**Short problem**
Retype all of the data exactly as given.

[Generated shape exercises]
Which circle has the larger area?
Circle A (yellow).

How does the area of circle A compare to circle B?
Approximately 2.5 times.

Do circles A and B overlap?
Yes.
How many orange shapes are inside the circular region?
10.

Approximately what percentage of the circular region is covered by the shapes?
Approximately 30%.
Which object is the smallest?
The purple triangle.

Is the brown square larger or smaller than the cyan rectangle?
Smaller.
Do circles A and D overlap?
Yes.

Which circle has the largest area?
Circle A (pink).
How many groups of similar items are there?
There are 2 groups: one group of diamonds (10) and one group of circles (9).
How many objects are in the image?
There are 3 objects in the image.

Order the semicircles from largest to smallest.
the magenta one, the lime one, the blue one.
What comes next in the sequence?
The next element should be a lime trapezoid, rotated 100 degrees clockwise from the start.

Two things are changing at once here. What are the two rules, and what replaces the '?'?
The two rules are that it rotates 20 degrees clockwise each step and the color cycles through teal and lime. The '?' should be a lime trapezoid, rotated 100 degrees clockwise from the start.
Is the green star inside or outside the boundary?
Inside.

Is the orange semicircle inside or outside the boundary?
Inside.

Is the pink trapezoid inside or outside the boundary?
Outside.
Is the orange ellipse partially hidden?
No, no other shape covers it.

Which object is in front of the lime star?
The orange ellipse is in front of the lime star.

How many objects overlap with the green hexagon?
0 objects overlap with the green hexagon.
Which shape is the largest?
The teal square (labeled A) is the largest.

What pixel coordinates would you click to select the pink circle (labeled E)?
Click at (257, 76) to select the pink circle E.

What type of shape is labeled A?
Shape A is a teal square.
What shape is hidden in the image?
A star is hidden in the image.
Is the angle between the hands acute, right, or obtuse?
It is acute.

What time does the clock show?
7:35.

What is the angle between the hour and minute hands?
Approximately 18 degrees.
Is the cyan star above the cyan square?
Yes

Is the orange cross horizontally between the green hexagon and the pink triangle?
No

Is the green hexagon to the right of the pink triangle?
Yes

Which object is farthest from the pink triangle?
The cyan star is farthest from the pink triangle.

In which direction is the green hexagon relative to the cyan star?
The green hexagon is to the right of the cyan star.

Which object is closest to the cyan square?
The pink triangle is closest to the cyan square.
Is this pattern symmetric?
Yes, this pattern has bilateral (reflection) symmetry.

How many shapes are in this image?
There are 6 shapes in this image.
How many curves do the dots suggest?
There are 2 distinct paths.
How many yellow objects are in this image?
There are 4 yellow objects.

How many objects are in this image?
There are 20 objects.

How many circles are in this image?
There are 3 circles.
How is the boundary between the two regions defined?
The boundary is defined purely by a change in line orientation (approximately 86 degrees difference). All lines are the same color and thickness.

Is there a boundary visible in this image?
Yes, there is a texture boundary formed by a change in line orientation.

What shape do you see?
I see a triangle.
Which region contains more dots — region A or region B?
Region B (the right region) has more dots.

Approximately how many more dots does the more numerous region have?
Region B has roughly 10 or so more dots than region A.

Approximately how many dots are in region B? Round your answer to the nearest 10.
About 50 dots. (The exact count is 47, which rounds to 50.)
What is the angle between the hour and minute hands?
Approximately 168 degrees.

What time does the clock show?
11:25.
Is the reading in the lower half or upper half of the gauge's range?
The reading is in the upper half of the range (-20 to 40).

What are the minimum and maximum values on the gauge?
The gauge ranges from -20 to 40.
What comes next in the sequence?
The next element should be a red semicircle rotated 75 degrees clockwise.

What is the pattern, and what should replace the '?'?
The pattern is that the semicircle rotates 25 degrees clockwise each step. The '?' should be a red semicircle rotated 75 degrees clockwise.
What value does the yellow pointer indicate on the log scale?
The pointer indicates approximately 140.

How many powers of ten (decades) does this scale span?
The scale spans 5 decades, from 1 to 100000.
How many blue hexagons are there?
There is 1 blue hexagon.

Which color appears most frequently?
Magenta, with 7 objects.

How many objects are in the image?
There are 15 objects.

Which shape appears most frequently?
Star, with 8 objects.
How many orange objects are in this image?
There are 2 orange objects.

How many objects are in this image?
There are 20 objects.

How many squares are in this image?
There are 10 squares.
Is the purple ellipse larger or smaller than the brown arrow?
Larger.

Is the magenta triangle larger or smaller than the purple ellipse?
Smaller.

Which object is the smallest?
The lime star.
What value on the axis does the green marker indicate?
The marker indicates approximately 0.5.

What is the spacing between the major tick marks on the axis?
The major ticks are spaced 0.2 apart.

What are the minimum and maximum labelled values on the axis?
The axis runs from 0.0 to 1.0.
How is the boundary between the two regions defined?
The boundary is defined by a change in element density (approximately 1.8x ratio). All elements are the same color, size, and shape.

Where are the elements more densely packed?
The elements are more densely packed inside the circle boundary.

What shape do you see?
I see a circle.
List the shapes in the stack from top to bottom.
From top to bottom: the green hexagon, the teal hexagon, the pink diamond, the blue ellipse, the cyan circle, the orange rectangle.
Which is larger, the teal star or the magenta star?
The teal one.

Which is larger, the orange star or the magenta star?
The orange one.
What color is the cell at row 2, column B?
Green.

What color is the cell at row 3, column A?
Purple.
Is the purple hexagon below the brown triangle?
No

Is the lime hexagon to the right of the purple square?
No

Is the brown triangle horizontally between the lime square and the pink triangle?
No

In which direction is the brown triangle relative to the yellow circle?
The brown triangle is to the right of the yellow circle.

**Answer to this task**
Which circle has the larger area?
Circle A (yellow).

How does the area of circle A compare to circle B?
Approximately 2.5 times.

Do circles A and B overlap?
Yes.
How many orange shapes are inside the circular region?
10.

Approximately what percentage of the circular region is covered by the shapes?
Approximately 30%.
Which object is the smallest?
The purple triangle.

Is the brown square larger or smaller than the cyan rectangle?
Smaller.
Do circles A and D overlap?
Yes.

Which circle has the largest area?
Circle A (pink).
How many groups of similar items are there?
There are 2 groups: one group of diamonds (10) and one group of circles (9).
How many objects are in the image?
There are 3 objects in the image.

Order the semicircles from largest to smallest.
the magenta one, the lime one, the blue one.
What comes next in the sequence?
The next element should be a lime trapezoid, rotated 100 degrees clockwise from the start.

Two things are changing at once here. What are the two rules, and what replaces the '?'?
The two rules are that it rotates 20 degrees clockwise each step and the color cycles through teal and lime. The '?' should be a lime trapezoid, rotated 100 degrees clockwise from the start.
Is the green star inside or outside the boundary?
Inside.

Is the orange semicircle inside or outside the boundary?
Inside.

Is the pink trapezoid inside or outside the boundary?
Outside.
Is the orange ellipse partially hidden?
No, no other shape covers it.

Which object is in front of the lime star?
The orange ellipse is in front of the lime star.

How many objects overlap with the green hexagon?
0 objects overlap with the green hexagon.
Which shape is the largest?
The teal square (labeled A) is the largest.

What pixel coordinates would you click to select the pink circle (labeled E)?
Click at (257, 76) to select the pink circle E.

What type of shape is labeled A?
Shape A is a teal square.
What shape is hidden in the image?
A star is hidden in the image.
Is the angle between the hands acute, right, or obtuse?
It is acute.

What time does the clock show?
7:35.

What is the angle between the hour and minute hands?
Approximately 18 degrees.
Is the cyan star above the cyan square?
Yes

Is the orange cross horizontally between the green hexagon and the pink triangle?
No

Is the green hexagon to the right of the pink triangle?
Yes

Which object is farthest from the pink triangle?
The cyan star is farthest from the pink triangle.

In which direction is the green hexagon relative to the cyan star?
The green hexagon is to the right of the cyan star.

Which object is closest to the cyan square?
The pink triangle is closest to the cyan square.
Is this pattern symmetric?
Yes, this pattern has bilateral (reflection) symmetry.

How many shapes are in this image?
There are 6 shapes in this image.
How many curves do the dots suggest?
There are 2 distinct paths.
How many yellow objects are in this image?
There are 4 yellow objects.

How many objects are in this image?
There are 20 objects.

How many circles are in this image?
There are 3 circles.
How is the boundary between the two regions defined?
The boundary is defined purely by a change in line orientation (approximately 86 degrees difference). All lines are the same color and thickness.

Is there a boundary visible in this image?
Yes, there is a texture boundary formed by a change in line orientation.

What shape do you see?
I see a triangle.
Which region contains more dots — region A or region B?
Region B (the right region) has more dots.

Approximately how many more dots does the more numerous region have?
Region B has roughly 10 or so more dots than region A.

Approximately how many dots are in region B? Round your answer to the nearest 10.
About 50 dots. (The exact count is 47, which rounds to 50.)
What is the angle between the hour and minute hands?
Approximately 168 degrees.

What time does the clock show?
11:25.
Is the reading in the lower half or upper half of the gauge's range?
The reading is in the upper half of the range (-20 to 40).

What are the minimum and maximum values on the gauge?
The gauge ranges from -20 to 40.
What comes next in the sequence?
The next element should be a red semicircle rotated 75 degrees clockwise.

What is the pattern, and what should replace the '?'?
The pattern is that the semicircle rotates 25 degrees clockwise each step. The '?' should be a red semicircle rotated 75 degrees clockwise.
What value does the yellow pointer indicate on the log scale?
The pointer indicates approximately 140.

How many powers of ten (decades) does this scale span?
The scale spans 5 decades, from 1 to 100000.
How many blue hexagons are there?
There is 1 blue hexagon.

Which color appears most frequently?
Magenta, with 7 objects.

How many objects are in the image?
There are 15 objects.

Which shape appears most frequently?
Star, with 8 objects.
How many orange objects are in this image?
There are 2 orange objects.

How many objects are in this image?
There are 20 objects.

How many squares are in this image?
There are 10 squares.
Is the purple ellipse larger or smaller than the brown arrow?
Larger.

Is the magenta triangle larger or smaller than the purple ellipse?
Smaller.

Which object is the smallest?
The lime star.
What value on the axis does the green marker indicate?
The marker indicates approximately 0.5.

What is the spacing between the major tick marks on the axis?
The major ticks are spaced 0.2 apart.

What are the minimum and maximum labelled values on the axis?
The axis runs from 0.0 to 1.0.
How is the boundary between the two regions defined?
The boundary is defined by a change in element density (approximately 1.8x ratio). All elements are the same color, size, and shape.

Where are the elements more densely packed?
The elements are more densely packed inside the circle boundary.

What shape do you see?
I see a circle.
List the shapes in the stack from top to bottom.
From top to bottom: the green hexagon, the teal hexagon, the pink diamond, the blue ellipse, the cyan circle, the orange rectangle.
Which is larger, the teal star or the magenta star?
The teal one.

Which is larger, the orange star or the magenta star?
The orange one.
What color is the cell at row 2, column B?
Green.

What color is the cell at row 3, column A?
Purple.
Is the purple hexagon below the brown triangle?
No

Is the lime hexagon to the right of the purple square?
No

Is the brown triangle horizontally between the lime square and the pink triangle?
No

In which direction is the brown triangle relative to the yellow circle?
The brown triangle is to the right of the yellow circle.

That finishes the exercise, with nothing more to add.